» What is asked:
Repeat only the lines from the line containing "Which object is farthest" through the line containing "Which object is closest to the green square?", both included, exactly as they stand.

» Source data:
::::::::::

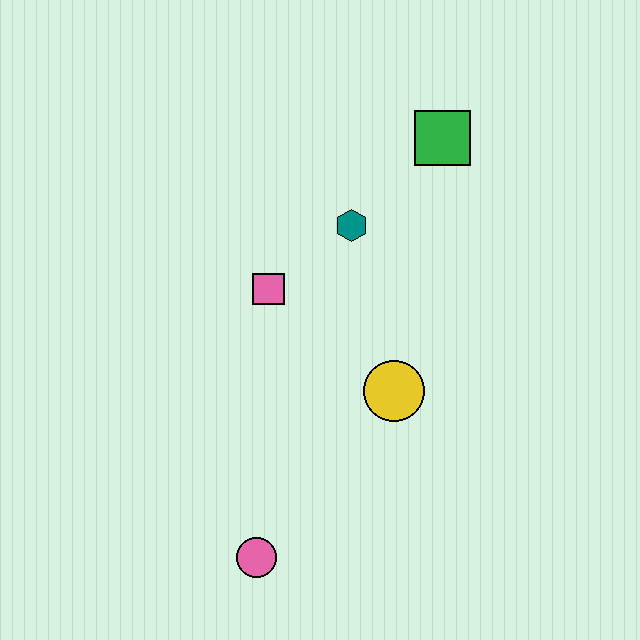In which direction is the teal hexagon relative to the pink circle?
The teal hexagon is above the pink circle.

::::::::::

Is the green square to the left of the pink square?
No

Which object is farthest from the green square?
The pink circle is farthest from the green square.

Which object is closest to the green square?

::::::::::

» Full response:
Which object is farthest from the green square?
The pink circle is farthest from the green square.

Which object is closest to the green square?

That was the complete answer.